[Dataset items about geometric figures]
..........

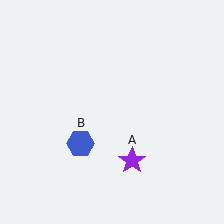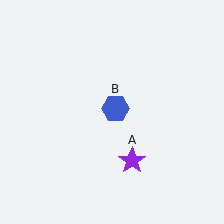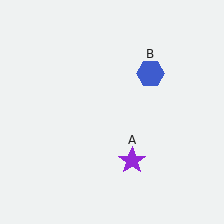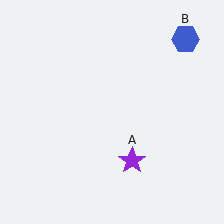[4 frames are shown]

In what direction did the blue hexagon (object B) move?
The blue hexagon (object B) moved up and to the right.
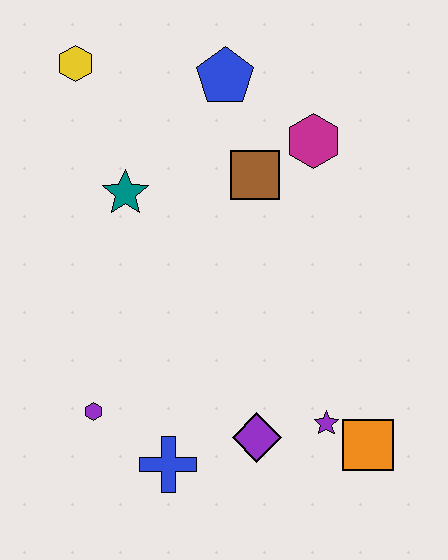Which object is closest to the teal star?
The brown square is closest to the teal star.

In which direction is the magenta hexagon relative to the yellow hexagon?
The magenta hexagon is to the right of the yellow hexagon.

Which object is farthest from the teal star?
The orange square is farthest from the teal star.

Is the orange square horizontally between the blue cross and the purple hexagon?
No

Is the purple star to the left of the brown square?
No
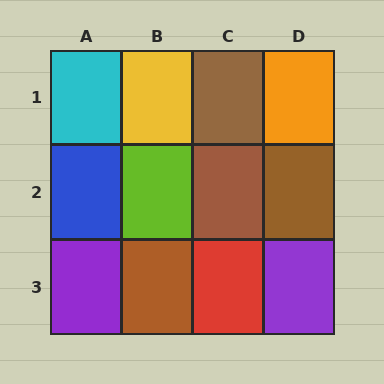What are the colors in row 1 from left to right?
Cyan, yellow, brown, orange.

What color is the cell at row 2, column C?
Brown.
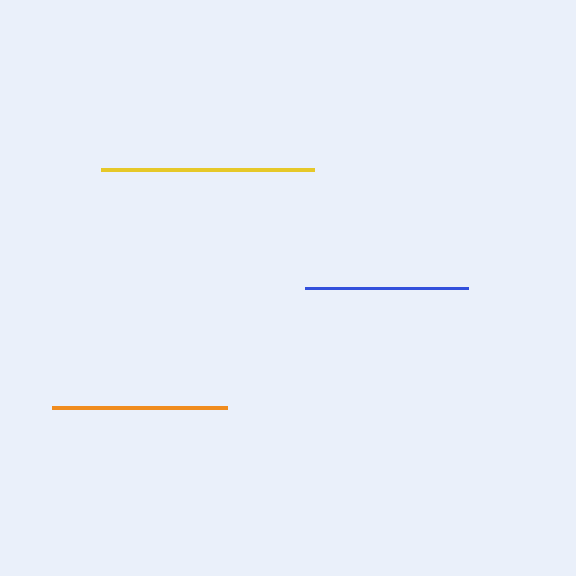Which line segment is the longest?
The yellow line is the longest at approximately 212 pixels.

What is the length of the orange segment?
The orange segment is approximately 176 pixels long.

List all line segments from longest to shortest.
From longest to shortest: yellow, orange and blue (about equal).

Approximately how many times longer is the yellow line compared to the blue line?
The yellow line is approximately 1.3 times the length of the blue line.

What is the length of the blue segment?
The blue segment is approximately 163 pixels long.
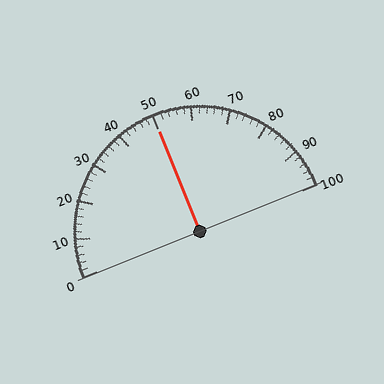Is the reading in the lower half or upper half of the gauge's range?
The reading is in the upper half of the range (0 to 100).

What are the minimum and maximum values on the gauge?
The gauge ranges from 0 to 100.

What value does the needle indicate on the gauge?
The needle indicates approximately 50.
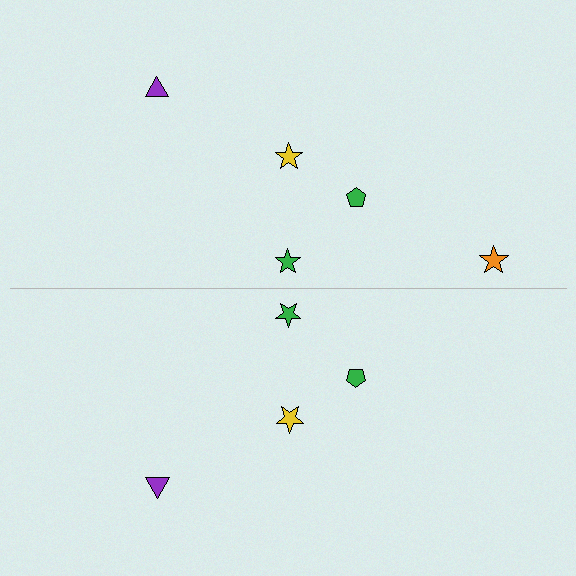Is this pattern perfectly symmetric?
No, the pattern is not perfectly symmetric. A orange star is missing from the bottom side.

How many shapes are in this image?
There are 9 shapes in this image.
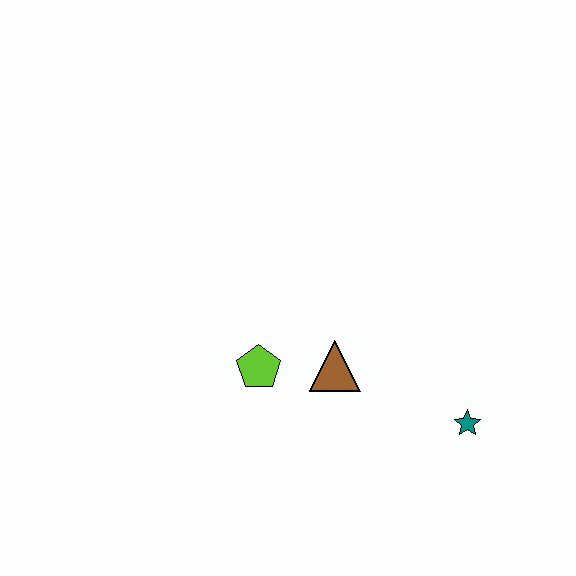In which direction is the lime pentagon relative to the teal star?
The lime pentagon is to the left of the teal star.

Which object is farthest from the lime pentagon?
The teal star is farthest from the lime pentagon.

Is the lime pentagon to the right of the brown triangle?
No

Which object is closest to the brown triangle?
The lime pentagon is closest to the brown triangle.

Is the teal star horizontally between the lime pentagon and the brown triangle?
No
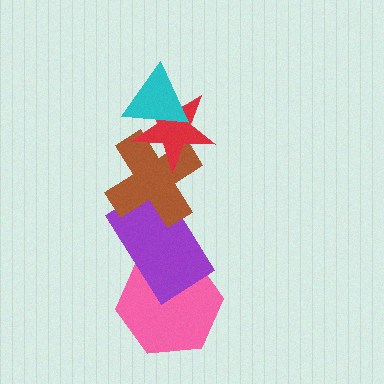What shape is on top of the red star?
The cyan triangle is on top of the red star.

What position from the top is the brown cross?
The brown cross is 3rd from the top.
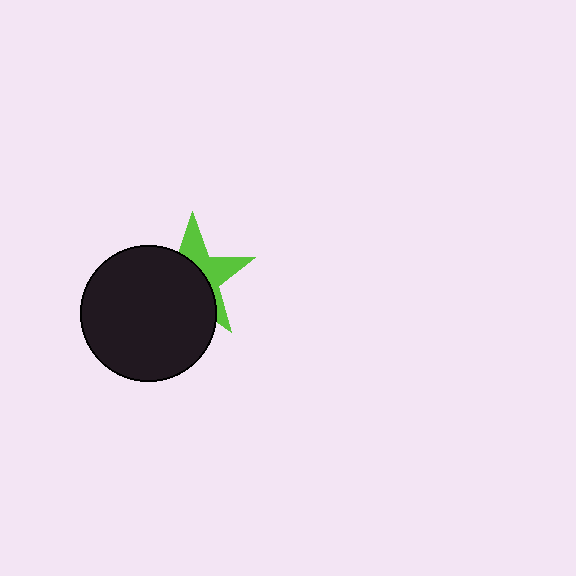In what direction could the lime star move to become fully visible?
The lime star could move toward the upper-right. That would shift it out from behind the black circle entirely.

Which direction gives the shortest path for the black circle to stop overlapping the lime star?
Moving toward the lower-left gives the shortest separation.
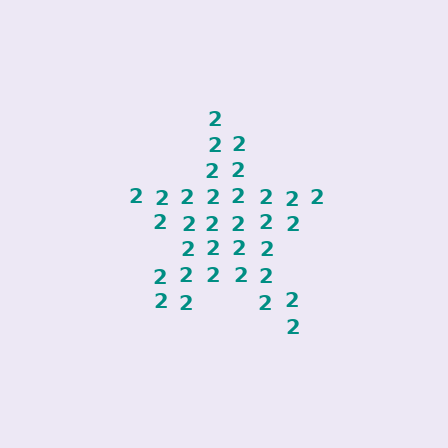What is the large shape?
The large shape is a star.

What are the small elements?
The small elements are digit 2's.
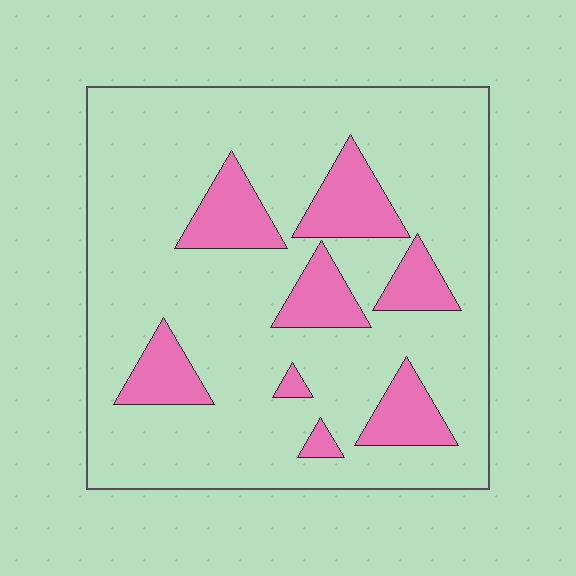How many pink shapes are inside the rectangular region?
8.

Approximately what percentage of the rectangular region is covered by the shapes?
Approximately 20%.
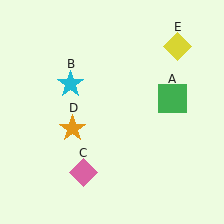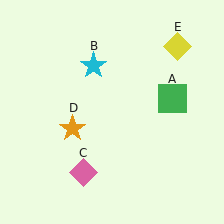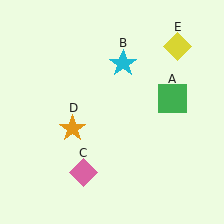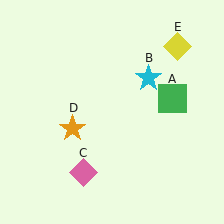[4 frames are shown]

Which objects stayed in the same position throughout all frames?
Green square (object A) and pink diamond (object C) and orange star (object D) and yellow diamond (object E) remained stationary.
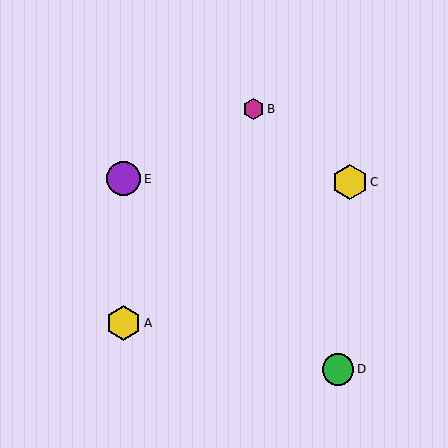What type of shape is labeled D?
Shape D is a green circle.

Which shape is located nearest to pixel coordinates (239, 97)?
The magenta hexagon (labeled B) at (253, 109) is nearest to that location.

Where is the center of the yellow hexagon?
The center of the yellow hexagon is at (124, 323).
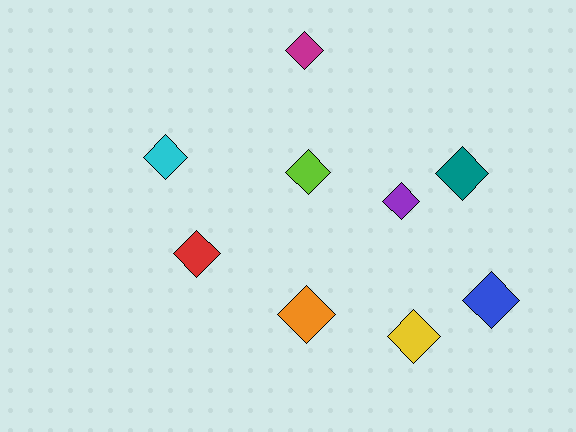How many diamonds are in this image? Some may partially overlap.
There are 9 diamonds.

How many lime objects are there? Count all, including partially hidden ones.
There is 1 lime object.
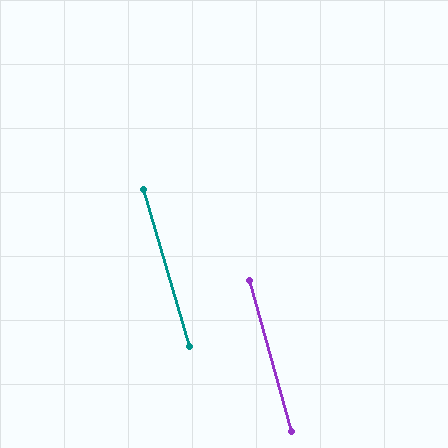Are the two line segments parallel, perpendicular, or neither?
Parallel — their directions differ by only 1.0°.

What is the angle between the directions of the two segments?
Approximately 1 degree.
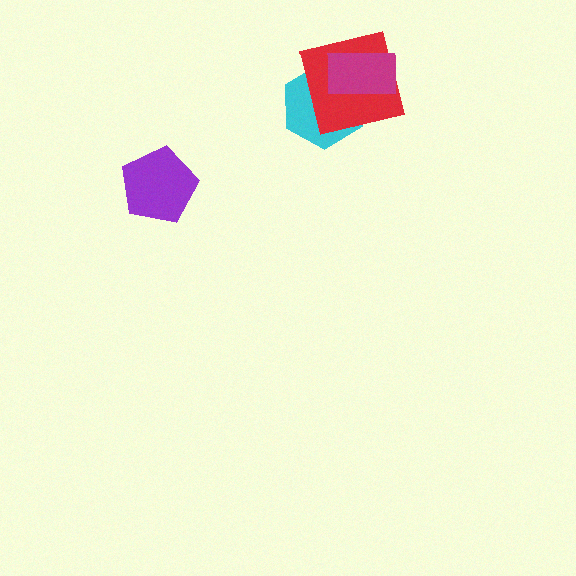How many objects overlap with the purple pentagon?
0 objects overlap with the purple pentagon.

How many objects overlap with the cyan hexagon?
2 objects overlap with the cyan hexagon.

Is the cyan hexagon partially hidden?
Yes, it is partially covered by another shape.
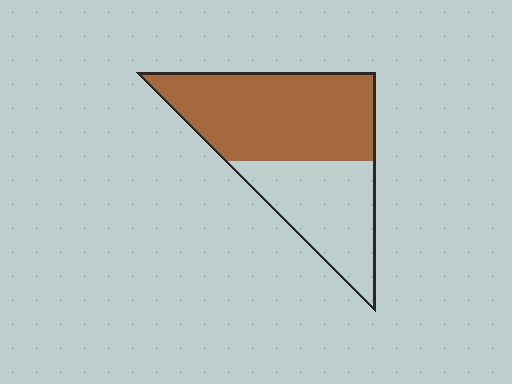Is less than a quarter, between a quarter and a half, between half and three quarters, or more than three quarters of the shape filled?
Between half and three quarters.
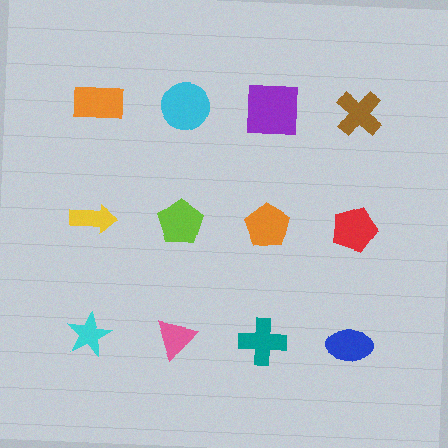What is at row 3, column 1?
A cyan star.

..........

Task description: All of the entries above should be copied exactly, except for the pictures.

Reply:
[4 frames are shown]

In what direction did the blue hexagon (object B) move?
The blue hexagon (object B) moved up and to the right.
Which object is closest to the teal star?
The brown square is closest to the teal star.

In which direction is the magenta hexagon relative to the yellow hexagon?
The magenta hexagon is to the right of the yellow hexagon.

Which object is farthest from the teal star?
The orange square is farthest from the teal star.

Is the orange square horizontally between the blue cross and the purple hexagon?
No

Is the purple star to the left of the brown square?
No
What are the colors in row 1 from left to right?
Cyan, yellow, brown, orange.

What color is the cell at row 2, column C?
Brown.
Which line segment is the longest?
The yellow line is the longest at approximately 212 pixels.

What is the length of the orange segment?
The orange segment is approximately 176 pixels long.

List all line segments from longest to shortest.
From longest to shortest: yellow, orange and blue (about equal).

Approximately how many times longer is the yellow line compared to the blue line?
The yellow line is approximately 1.3 times the length of the blue line.

What is the length of the blue segment?
The blue segment is approximately 163 pixels long.
Is the reading in the lower half or upper half of the gauge's range?
The reading is in the upper half of the range (0 to 100).

What are the minimum and maximum values on the gauge?
The gauge ranges from 0 to 100.

What value does the needle indicate on the gauge?
The needle indicates approximately 50.
Is this pattern perfectly symmetric?
No, the pattern is not perfectly symmetric. A orange star is missing from the bottom side.

How many shapes are in this image?
There are 9 shapes in this image.
In which direction is the lime pentagon relative to the teal star?
The lime pentagon is to the left of the teal star.

Which object is farthest from the lime pentagon?
The teal star is farthest from the lime pentagon.

Is the lime pentagon to the right of the brown triangle?
No

Which object is closest to the brown triangle?
The lime pentagon is closest to the brown triangle.

Is the teal star horizontally between the lime pentagon and the brown triangle?
No
What shape is on top of the red star?
The cyan triangle is on top of the red star.

What position from the top is the brown cross?
The brown cross is 3rd from the top.
In what direction could the lime star move to become fully visible?
The lime star could move toward the upper-right. That would shift it out from behind the black circle entirely.

Which direction gives the shortest path for the black circle to stop overlapping the lime star?
Moving toward the lower-left gives the shortest separation.
What is the large shape?
The large shape is a star.

What are the small elements?
The small elements are digit 2's.
How many pink shapes are inside the rectangular region?
8.

Approximately what percentage of the rectangular region is covered by the shapes?
Approximately 20%.
[4 frames are shown]

Which objects stayed in the same position throughout all frames?
Green square (object A) and pink diamond (object C) and orange star (object D) and yellow diamond (object E) remained stationary.
What type of shape is labeled D?
Shape D is a green circle.

Which shape is located nearest to pixel coordinates (239, 97)?
The magenta hexagon (labeled B) at (253, 109) is nearest to that location.

Where is the center of the yellow hexagon?
The center of the yellow hexagon is at (124, 323).
How many diamonds are in this image? Some may partially overlap.
There are 9 diamonds.

How many lime objects are there? Count all, including partially hidden ones.
There is 1 lime object.
Are the two line segments parallel, perpendicular, or neither?
Parallel — their directions differ by only 1.0°.

What is the angle between the directions of the two segments?
Approximately 1 degree.
How many objects overlap with the purple pentagon?
0 objects overlap with the purple pentagon.

How many objects overlap with the cyan hexagon?
2 objects overlap with the cyan hexagon.

Is the cyan hexagon partially hidden?
Yes, it is partially covered by another shape.
Is less than a quarter, between a quarter and a half, between half and three quarters, or more than three quarters of the shape filled?
Between half and three quarters.
What is at row 3, column 1?
A cyan star.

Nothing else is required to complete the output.